Records from a dataset:
# # # # # # #

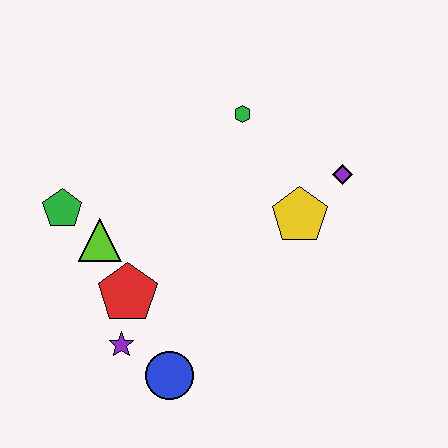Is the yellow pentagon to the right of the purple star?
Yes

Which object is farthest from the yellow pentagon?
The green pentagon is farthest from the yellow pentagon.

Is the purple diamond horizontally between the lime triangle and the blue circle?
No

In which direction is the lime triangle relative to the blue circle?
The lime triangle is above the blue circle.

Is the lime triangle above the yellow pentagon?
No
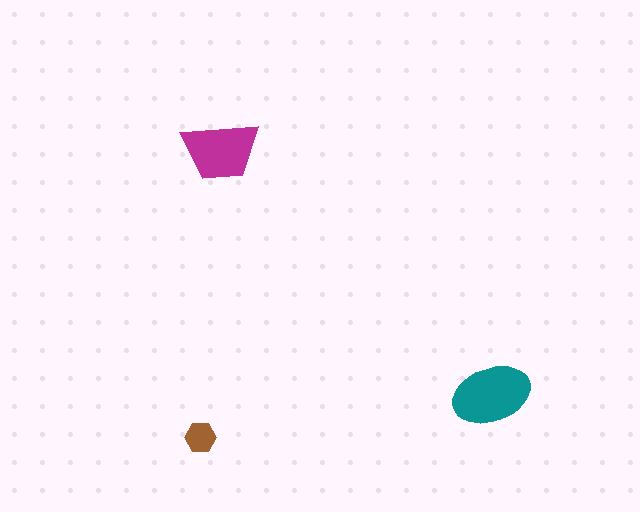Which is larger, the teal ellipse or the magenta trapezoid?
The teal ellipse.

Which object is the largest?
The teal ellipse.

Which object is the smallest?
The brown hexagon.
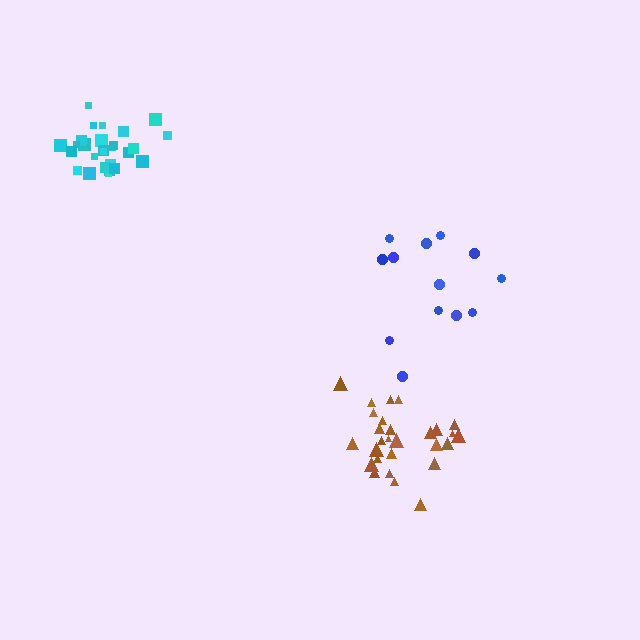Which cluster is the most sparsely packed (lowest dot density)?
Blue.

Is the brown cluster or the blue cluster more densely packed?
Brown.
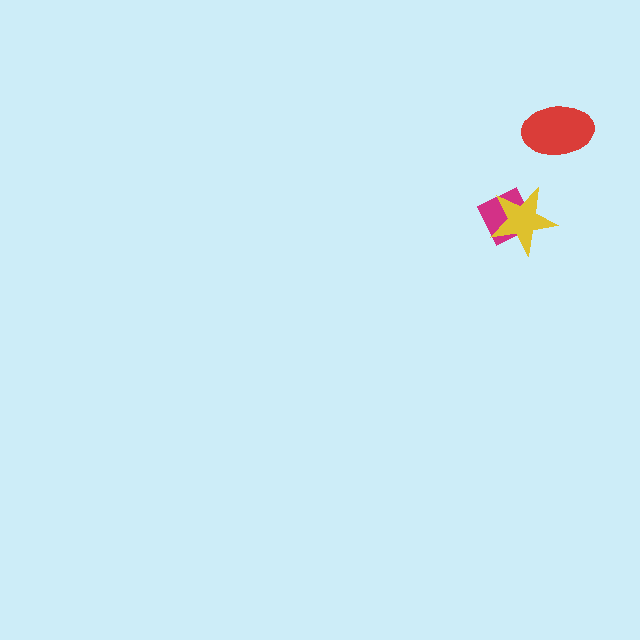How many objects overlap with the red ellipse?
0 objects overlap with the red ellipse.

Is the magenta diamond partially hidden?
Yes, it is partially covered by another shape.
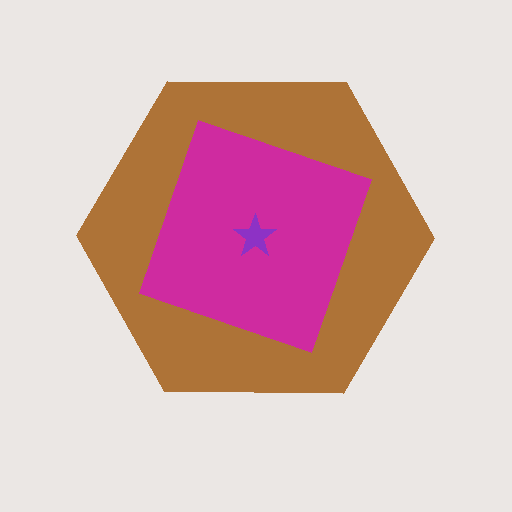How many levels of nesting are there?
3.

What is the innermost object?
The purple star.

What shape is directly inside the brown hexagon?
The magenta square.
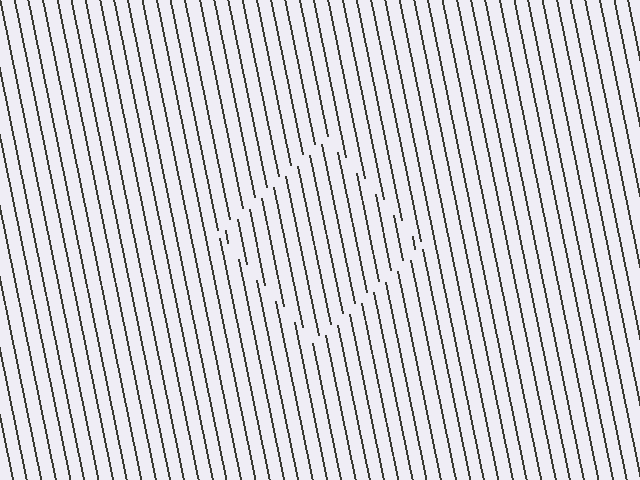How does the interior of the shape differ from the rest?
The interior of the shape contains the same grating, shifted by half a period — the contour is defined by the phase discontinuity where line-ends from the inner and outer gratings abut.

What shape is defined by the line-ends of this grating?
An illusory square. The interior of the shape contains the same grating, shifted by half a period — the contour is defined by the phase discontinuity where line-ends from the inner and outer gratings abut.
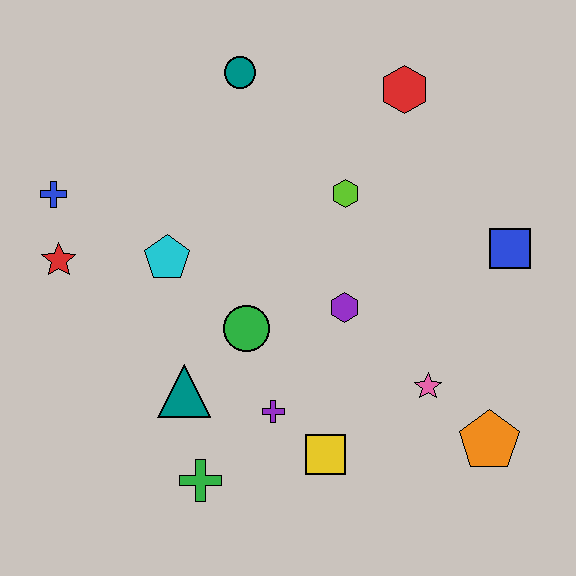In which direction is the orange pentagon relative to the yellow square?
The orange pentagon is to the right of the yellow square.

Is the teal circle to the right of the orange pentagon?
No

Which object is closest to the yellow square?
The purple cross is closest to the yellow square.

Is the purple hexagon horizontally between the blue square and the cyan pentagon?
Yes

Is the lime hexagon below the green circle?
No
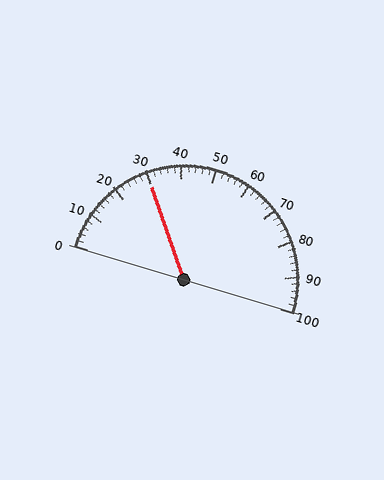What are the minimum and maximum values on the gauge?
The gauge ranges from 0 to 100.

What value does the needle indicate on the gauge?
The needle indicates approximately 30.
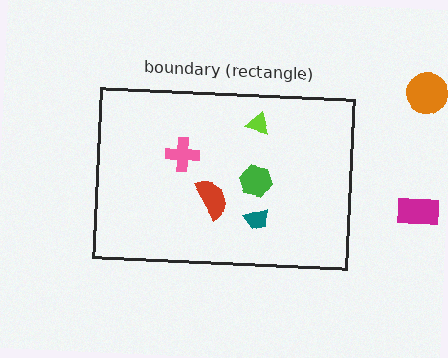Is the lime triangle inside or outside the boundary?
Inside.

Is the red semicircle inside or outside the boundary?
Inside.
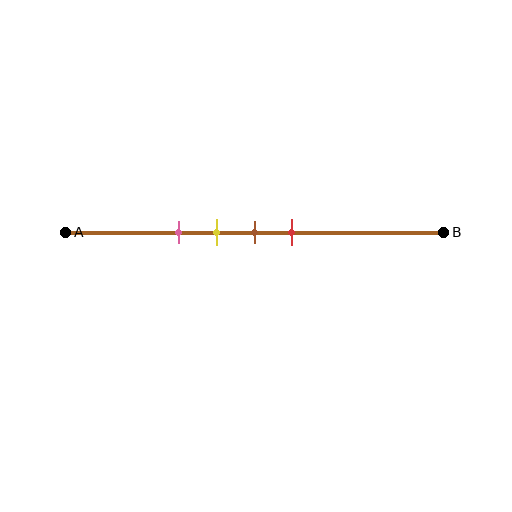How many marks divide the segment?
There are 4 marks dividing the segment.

# # # # # # #

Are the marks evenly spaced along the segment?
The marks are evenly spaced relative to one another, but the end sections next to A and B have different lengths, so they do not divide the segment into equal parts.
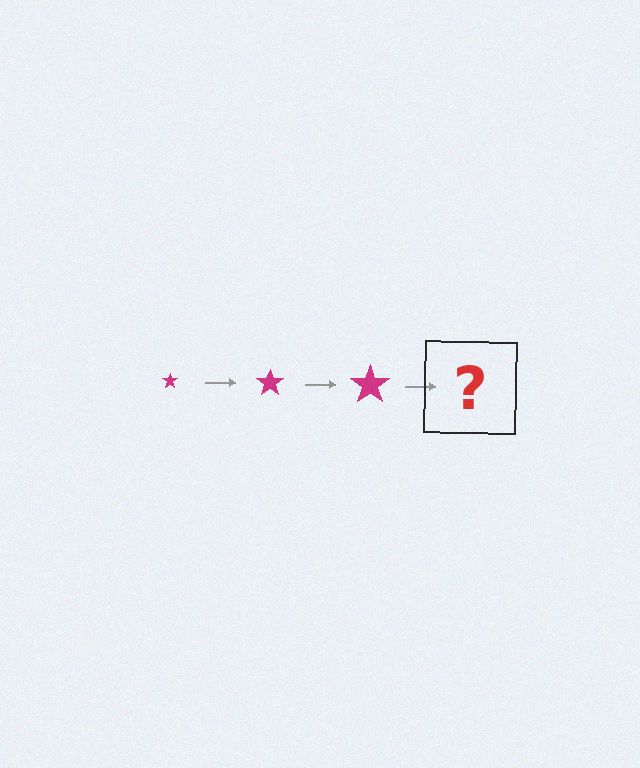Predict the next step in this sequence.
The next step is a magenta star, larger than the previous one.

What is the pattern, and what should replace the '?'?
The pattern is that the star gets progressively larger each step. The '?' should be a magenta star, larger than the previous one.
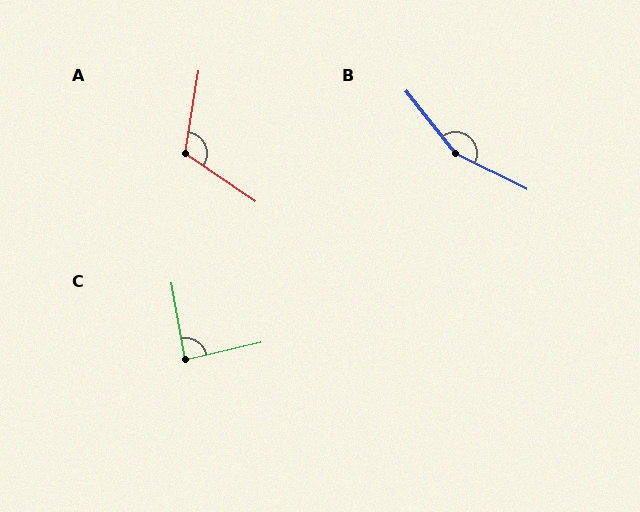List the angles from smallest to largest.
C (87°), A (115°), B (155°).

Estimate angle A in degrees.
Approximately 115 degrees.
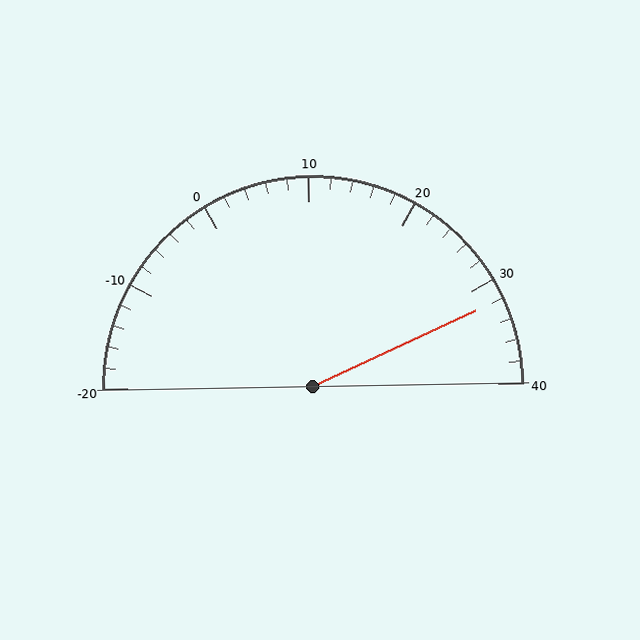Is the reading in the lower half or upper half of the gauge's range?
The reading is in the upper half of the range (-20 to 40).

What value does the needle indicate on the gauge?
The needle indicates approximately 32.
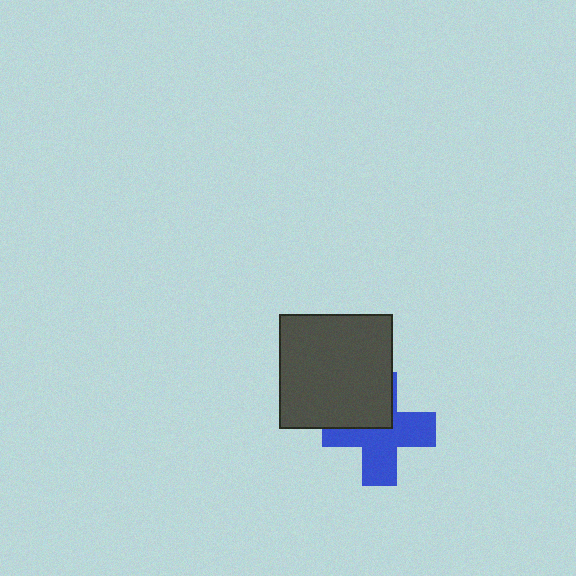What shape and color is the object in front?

# # # # # # #

__Aim__
Extract, without any images, the part of the material above that opens with the line containing "Estimate angle A in degrees." and closes with the line containing "What shape and color is the object in front?", both lines included.

__Full solution__
Estimate angle A in degrees.
Approximately 115 degrees.
Is the reading in the lower half or upper half of the gauge's range?
The reading is in the upper half of the range (-20 to 40).

What value does the needle indicate on the gauge?
The needle indicates approximately 32.
What shape and color is the object in front?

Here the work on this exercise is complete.